• [WHAT TO WORK ON]:
Find the line that contains "What is the pattern, and" in the entries below. Output it and each later line exactly, and nothing else.

Questions concerning simple figures:
+--

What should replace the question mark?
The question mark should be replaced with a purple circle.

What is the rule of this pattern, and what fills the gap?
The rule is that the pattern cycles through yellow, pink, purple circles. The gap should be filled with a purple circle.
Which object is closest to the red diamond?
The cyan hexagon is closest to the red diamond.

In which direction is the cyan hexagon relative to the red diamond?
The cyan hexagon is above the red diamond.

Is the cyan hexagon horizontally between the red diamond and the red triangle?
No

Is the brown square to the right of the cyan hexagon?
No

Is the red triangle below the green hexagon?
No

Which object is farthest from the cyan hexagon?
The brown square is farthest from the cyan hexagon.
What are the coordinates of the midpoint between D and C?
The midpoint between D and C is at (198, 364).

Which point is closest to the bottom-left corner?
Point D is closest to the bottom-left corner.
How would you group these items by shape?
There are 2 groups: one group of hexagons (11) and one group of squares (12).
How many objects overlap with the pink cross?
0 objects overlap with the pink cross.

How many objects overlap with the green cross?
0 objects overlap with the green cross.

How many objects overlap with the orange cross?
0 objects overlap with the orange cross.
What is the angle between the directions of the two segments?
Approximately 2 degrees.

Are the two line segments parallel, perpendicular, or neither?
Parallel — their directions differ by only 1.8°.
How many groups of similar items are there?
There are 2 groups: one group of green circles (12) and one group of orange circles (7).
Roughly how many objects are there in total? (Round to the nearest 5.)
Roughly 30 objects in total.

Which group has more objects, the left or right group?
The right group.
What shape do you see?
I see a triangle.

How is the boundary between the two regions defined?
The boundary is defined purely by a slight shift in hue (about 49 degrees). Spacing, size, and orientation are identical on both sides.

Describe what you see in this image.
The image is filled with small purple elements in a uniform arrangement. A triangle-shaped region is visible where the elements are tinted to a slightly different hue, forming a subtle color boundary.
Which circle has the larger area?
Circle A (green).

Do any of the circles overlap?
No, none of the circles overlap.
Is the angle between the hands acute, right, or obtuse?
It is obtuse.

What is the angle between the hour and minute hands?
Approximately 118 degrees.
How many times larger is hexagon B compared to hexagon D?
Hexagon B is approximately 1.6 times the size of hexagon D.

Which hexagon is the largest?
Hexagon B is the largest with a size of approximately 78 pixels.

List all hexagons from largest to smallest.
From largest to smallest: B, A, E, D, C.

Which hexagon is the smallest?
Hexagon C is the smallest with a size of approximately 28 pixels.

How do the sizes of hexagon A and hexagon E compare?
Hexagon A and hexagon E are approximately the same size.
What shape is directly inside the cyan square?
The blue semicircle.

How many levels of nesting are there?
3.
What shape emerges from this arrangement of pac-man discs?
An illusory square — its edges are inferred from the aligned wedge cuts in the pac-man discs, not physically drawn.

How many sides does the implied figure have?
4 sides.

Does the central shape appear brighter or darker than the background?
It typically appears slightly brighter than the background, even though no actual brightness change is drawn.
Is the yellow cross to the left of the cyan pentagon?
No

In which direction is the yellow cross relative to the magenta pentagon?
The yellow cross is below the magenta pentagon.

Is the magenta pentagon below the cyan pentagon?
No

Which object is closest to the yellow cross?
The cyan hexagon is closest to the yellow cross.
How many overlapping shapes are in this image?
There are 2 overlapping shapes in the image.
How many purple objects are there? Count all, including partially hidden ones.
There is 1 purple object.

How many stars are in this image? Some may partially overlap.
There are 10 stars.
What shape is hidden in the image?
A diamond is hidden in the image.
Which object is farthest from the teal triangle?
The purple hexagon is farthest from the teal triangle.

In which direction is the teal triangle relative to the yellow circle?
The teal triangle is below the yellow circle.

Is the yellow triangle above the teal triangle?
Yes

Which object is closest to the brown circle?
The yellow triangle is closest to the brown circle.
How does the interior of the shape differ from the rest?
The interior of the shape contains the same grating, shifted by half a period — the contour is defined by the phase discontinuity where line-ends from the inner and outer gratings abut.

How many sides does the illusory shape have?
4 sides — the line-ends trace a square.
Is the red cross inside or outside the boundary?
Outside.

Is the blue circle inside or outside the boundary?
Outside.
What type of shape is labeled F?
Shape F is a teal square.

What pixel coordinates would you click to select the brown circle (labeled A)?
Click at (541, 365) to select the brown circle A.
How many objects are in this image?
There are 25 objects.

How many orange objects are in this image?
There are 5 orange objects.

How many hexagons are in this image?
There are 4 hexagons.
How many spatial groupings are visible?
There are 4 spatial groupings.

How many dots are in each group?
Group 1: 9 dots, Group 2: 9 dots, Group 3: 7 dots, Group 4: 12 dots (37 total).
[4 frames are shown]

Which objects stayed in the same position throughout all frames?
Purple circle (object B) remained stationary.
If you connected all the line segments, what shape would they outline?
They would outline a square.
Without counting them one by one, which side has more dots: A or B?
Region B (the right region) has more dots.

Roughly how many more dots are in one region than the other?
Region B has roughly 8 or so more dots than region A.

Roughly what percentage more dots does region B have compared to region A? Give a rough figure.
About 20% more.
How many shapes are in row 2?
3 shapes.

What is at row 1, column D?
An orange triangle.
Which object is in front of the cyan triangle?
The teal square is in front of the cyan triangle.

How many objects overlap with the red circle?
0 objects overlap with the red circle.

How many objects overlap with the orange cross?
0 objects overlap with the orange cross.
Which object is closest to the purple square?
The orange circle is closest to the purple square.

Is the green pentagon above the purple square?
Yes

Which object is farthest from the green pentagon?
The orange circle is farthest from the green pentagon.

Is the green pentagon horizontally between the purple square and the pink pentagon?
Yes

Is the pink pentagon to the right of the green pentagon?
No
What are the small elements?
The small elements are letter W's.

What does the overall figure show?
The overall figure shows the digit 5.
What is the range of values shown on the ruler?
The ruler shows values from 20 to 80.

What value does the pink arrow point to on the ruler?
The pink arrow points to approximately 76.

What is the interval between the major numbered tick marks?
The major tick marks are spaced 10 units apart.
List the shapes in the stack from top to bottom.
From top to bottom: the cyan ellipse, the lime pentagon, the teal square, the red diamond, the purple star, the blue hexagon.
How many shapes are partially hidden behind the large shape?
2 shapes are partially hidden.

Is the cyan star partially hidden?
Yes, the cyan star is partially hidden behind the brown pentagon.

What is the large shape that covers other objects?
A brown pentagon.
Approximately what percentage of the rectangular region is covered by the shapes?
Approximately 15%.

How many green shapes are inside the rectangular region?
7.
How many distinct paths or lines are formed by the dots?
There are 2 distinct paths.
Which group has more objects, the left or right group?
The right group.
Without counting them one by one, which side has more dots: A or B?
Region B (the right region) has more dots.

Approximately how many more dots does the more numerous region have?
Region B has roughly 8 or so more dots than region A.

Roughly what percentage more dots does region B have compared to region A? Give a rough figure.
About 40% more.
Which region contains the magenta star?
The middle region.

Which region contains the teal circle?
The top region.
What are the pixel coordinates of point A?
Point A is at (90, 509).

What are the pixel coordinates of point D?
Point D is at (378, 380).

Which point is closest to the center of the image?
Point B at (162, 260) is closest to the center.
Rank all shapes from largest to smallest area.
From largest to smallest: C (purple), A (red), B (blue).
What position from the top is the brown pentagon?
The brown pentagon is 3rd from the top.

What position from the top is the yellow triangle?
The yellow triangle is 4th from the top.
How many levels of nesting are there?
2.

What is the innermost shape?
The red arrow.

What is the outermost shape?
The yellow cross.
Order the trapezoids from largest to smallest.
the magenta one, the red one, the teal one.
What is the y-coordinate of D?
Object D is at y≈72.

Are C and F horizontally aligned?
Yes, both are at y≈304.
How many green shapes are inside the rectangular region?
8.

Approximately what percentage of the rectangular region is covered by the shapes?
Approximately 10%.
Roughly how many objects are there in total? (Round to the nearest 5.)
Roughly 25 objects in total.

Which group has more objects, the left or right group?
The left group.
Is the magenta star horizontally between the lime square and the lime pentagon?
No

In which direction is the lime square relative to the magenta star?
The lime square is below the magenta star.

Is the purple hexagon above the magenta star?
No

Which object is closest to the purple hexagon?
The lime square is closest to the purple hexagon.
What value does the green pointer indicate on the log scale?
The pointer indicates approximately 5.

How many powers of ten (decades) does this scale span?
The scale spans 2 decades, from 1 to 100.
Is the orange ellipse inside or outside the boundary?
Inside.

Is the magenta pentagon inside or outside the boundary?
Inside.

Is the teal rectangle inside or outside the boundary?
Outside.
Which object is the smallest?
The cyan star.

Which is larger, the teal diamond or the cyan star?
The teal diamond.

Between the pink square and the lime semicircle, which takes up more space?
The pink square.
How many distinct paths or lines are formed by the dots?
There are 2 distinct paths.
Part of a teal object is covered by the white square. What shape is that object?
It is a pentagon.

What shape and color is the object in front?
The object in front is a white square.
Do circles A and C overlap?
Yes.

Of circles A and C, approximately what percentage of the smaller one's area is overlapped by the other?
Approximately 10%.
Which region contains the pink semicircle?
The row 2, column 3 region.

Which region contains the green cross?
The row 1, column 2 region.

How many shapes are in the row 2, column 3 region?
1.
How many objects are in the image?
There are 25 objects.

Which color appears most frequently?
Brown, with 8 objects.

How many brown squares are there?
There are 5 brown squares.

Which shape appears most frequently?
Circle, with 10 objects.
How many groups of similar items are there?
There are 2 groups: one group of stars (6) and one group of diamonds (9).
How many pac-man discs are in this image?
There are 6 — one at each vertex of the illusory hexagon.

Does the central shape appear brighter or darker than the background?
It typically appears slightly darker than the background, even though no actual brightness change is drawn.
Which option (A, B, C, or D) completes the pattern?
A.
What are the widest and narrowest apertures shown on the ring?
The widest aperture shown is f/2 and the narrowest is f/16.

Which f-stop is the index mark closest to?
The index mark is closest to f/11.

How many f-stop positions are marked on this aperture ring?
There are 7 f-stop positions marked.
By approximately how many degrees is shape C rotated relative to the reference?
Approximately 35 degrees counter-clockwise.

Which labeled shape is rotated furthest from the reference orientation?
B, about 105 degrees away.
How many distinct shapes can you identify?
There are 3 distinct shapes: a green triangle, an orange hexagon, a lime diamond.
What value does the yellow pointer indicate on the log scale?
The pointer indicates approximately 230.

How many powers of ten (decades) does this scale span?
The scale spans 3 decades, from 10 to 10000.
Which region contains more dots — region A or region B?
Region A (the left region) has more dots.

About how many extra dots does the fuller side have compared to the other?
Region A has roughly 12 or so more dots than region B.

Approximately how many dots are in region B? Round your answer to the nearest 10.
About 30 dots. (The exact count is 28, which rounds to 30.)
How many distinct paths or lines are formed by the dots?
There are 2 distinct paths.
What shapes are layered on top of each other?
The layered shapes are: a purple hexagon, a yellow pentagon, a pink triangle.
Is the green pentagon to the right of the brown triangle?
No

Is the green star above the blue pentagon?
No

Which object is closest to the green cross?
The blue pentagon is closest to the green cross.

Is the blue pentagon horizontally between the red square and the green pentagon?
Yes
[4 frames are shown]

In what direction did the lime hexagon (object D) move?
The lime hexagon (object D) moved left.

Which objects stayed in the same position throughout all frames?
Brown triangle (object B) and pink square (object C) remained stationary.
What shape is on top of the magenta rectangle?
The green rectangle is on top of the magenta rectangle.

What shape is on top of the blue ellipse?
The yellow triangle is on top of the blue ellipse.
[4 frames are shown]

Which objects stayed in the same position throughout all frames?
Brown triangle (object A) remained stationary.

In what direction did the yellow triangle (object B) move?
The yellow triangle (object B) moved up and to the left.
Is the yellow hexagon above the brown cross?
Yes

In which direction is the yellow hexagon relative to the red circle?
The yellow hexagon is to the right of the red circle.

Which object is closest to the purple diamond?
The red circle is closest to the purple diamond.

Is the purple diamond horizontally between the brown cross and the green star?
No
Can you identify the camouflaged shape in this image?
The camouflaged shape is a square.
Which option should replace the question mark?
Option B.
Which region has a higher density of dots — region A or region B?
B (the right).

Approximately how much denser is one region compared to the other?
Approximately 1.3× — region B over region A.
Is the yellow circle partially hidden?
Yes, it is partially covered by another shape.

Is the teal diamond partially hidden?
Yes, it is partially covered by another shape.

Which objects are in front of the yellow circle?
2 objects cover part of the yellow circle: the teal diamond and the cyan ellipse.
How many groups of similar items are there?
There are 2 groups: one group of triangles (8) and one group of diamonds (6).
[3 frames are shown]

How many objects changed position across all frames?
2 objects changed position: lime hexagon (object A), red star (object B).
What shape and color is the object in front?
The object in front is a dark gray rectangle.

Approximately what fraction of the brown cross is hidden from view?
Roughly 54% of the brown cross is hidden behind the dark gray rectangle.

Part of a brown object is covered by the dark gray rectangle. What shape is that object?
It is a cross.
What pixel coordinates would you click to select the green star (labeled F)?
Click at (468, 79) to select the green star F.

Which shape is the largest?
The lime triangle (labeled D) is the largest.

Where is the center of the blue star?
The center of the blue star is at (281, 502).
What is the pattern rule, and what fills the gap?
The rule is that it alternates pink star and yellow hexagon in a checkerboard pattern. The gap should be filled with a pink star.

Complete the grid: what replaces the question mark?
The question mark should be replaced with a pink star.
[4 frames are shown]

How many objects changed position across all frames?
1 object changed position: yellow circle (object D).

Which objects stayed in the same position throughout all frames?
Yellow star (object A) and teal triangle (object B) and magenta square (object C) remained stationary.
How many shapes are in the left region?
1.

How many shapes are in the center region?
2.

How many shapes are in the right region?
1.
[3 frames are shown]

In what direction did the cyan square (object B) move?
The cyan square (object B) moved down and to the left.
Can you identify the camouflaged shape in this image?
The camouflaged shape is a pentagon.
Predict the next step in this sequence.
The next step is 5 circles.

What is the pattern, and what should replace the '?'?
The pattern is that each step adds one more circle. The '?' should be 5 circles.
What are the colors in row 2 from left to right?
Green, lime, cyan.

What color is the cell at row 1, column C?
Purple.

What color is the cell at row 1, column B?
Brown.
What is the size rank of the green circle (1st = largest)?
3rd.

+--

• [SOLUTION TO THIS EXERCISE]:
What is the pattern, and what should replace the '?'?
The pattern is that each step adds one more circle. The '?' should be 5 circles.
What are the colors in row 2 from left to right?
Green, lime, cyan.

What color is the cell at row 1, column C?
Purple.

What color is the cell at row 1, column B?
Brown.
What is the size rank of the green circle (1st = largest)?
3rd.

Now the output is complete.